[Items on figure properties]
──────────

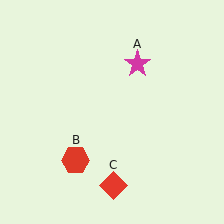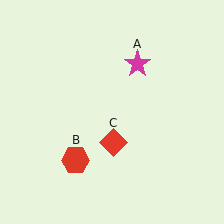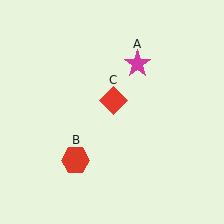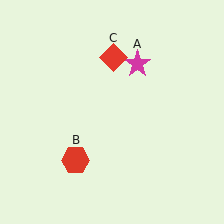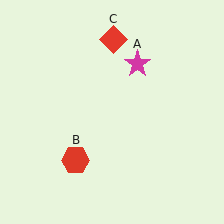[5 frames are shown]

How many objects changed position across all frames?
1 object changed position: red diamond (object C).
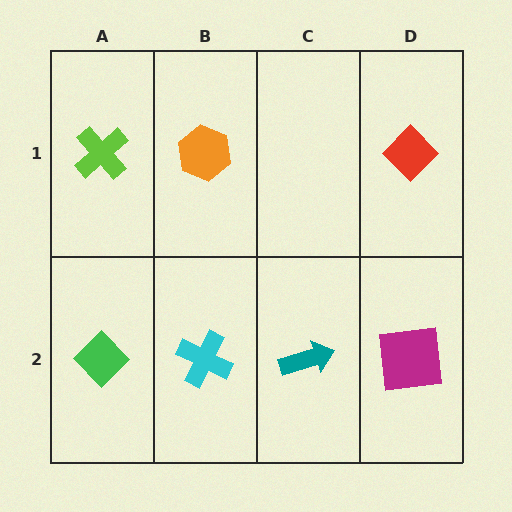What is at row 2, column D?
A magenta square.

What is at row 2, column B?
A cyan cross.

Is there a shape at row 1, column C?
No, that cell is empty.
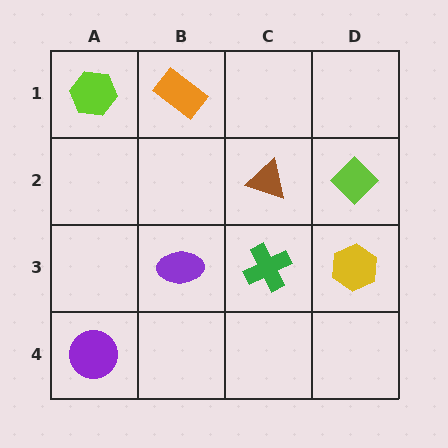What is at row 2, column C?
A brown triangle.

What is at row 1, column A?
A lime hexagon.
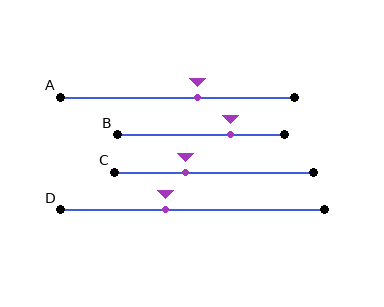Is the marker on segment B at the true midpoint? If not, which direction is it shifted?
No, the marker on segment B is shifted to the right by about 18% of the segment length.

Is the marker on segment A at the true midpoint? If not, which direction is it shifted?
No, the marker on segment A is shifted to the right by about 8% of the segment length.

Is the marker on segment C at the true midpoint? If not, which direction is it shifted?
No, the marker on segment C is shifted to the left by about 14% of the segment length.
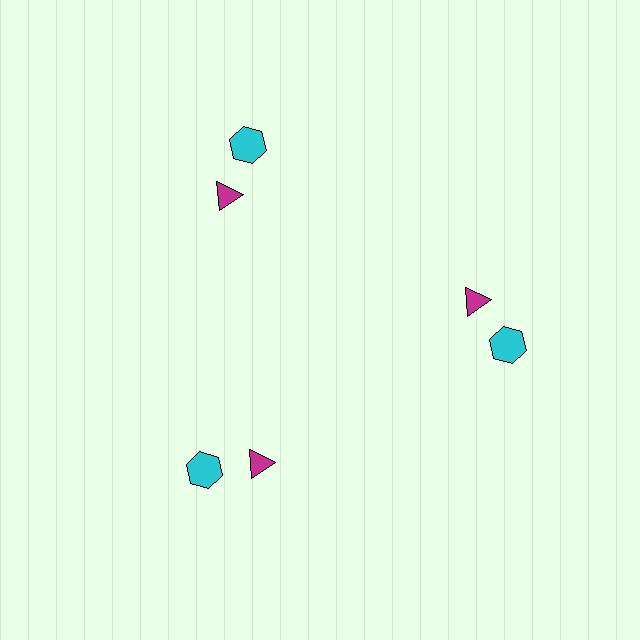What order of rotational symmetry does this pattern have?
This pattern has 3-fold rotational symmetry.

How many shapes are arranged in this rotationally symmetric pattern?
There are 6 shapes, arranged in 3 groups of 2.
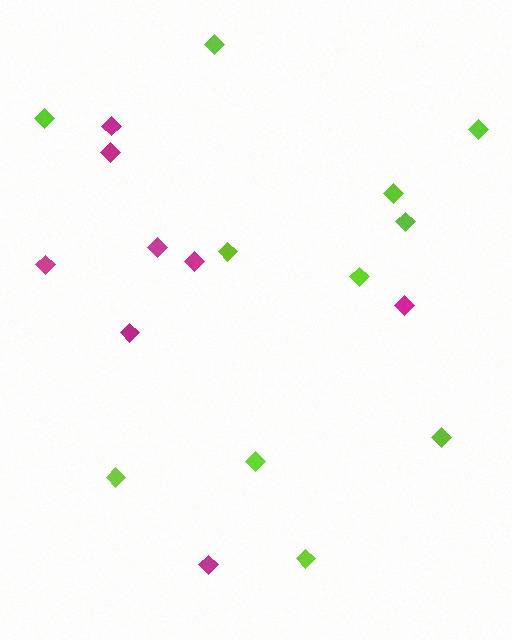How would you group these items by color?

──────────

■ What the task requires
Your task is to reproduce all of the material exactly. The pictures stay out.

■ Complete answer
[5 frames are shown]

How many objects changed position across all frames?
1 object changed position: red diamond (object C).
What is at row 2, column D?
A magenta square.

What is at row 2, column B?
A cyan cross.

Is there a shape at row 1, column C?
No, that cell is empty.
What is at row 2, column C?
A brown triangle.

What is at row 1, column A?
A lime hexagon.
Is the marker on segment B at the true midpoint? If not, which direction is it shifted?
No, the marker on segment B is shifted to the right by about 18% of the segment length.

Is the marker on segment A at the true midpoint? If not, which direction is it shifted?
No, the marker on segment A is shifted to the right by about 8% of the segment length.

Is the marker on segment C at the true midpoint? If not, which direction is it shifted?
No, the marker on segment C is shifted to the left by about 14% of the segment length.
What order of rotational symmetry does this pattern have?
This pattern has 3-fold rotational symmetry.

How many shapes are arranged in this rotationally symmetric pattern?
There are 6 shapes, arranged in 3 groups of 2.
How would you group these items by color?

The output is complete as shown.